> THE EXERCISE:
Transcribe the listing exactly, leaving out every picture.

(Questions about shapes in pictures)
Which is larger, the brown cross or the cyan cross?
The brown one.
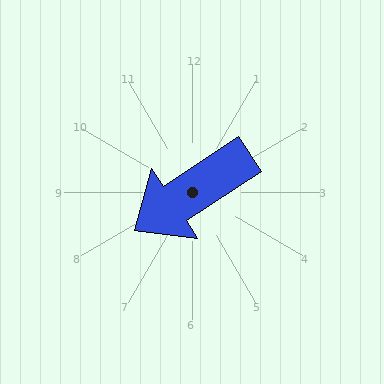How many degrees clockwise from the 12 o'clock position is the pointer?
Approximately 237 degrees.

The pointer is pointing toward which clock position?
Roughly 8 o'clock.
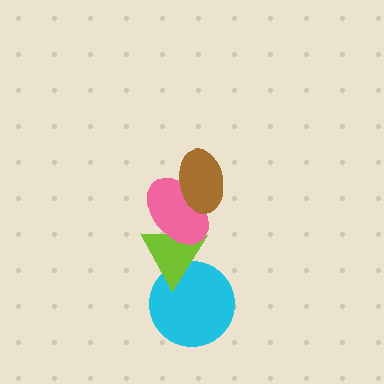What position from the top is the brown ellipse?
The brown ellipse is 1st from the top.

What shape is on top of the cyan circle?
The lime triangle is on top of the cyan circle.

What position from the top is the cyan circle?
The cyan circle is 4th from the top.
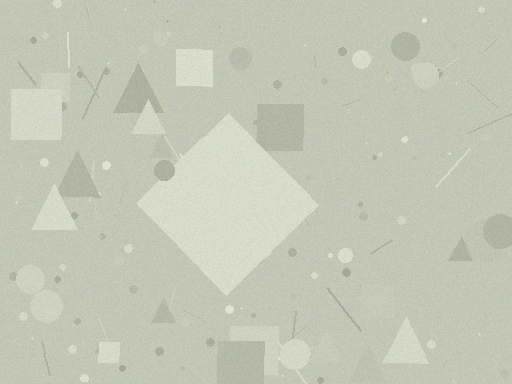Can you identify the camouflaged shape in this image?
The camouflaged shape is a diamond.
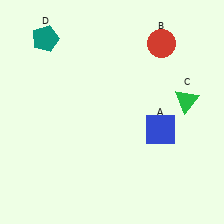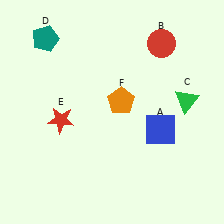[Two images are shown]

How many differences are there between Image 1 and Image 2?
There are 2 differences between the two images.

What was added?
A red star (E), an orange pentagon (F) were added in Image 2.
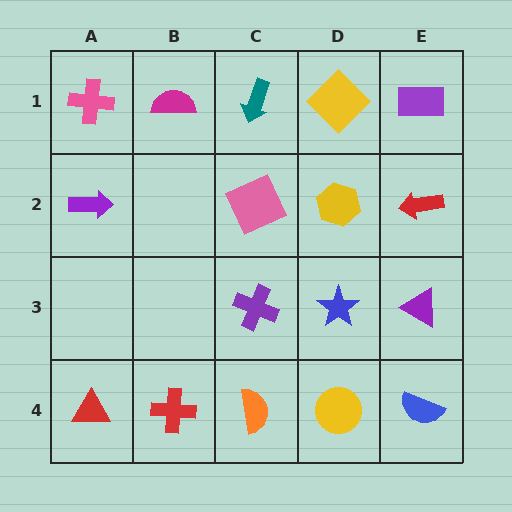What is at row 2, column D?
A yellow hexagon.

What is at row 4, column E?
A blue semicircle.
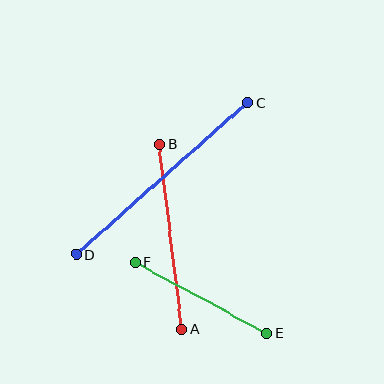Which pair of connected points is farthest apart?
Points C and D are farthest apart.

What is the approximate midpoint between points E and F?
The midpoint is at approximately (201, 298) pixels.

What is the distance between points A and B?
The distance is approximately 187 pixels.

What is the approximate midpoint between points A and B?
The midpoint is at approximately (171, 236) pixels.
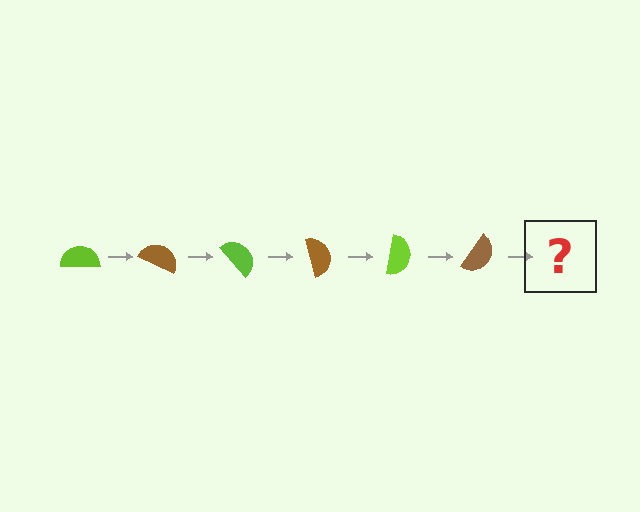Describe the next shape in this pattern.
It should be a lime semicircle, rotated 150 degrees clockwise from the start.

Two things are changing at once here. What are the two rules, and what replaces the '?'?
The two rules are that it rotates 25 degrees clockwise each step and the color cycles through lime and brown. The '?' should be a lime semicircle, rotated 150 degrees clockwise from the start.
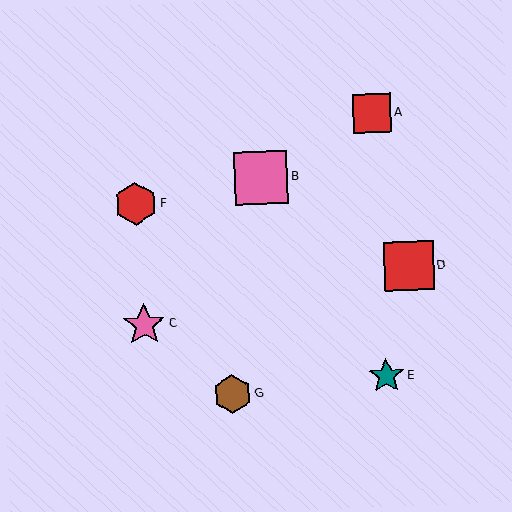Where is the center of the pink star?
The center of the pink star is at (144, 325).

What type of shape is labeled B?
Shape B is a pink square.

> TASK SOLUTION:
Which is larger, the brown cross or the cyan cross?
The brown one.
How many degrees clockwise from the 12 o'clock position is the pointer?
Approximately 237 degrees.

The pointer is pointing toward which clock position?
Roughly 8 o'clock.
What position from the top is the brown ellipse?
The brown ellipse is 1st from the top.

What shape is on top of the cyan circle?
The lime triangle is on top of the cyan circle.

What position from the top is the cyan circle?
The cyan circle is 4th from the top.
Can you identify the camouflaged shape in this image?
The camouflaged shape is a diamond.
[Two images are shown]

How many differences are there between Image 1 and Image 2?
There are 2 differences between the two images.

What was added?
A red star (E), an orange pentagon (F) were added in Image 2.
What is at row 2, column D?
A yellow hexagon.

What is at row 4, column E?
A blue semicircle.
Which pair of connected points is farthest apart?
Points C and D are farthest apart.

What is the approximate midpoint between points E and F?
The midpoint is at approximately (201, 298) pixels.

What is the distance between points A and B?
The distance is approximately 187 pixels.

What is the approximate midpoint between points A and B?
The midpoint is at approximately (171, 236) pixels.
Describe the next shape in this pattern.
It should be a lime semicircle, rotated 150 degrees clockwise from the start.

Two things are changing at once here. What are the two rules, and what replaces the '?'?
The two rules are that it rotates 25 degrees clockwise each step and the color cycles through lime and brown. The '?' should be a lime semicircle, rotated 150 degrees clockwise from the start.
Where is the center of the pink star?
The center of the pink star is at (144, 325).

What type of shape is labeled B?
Shape B is a pink square.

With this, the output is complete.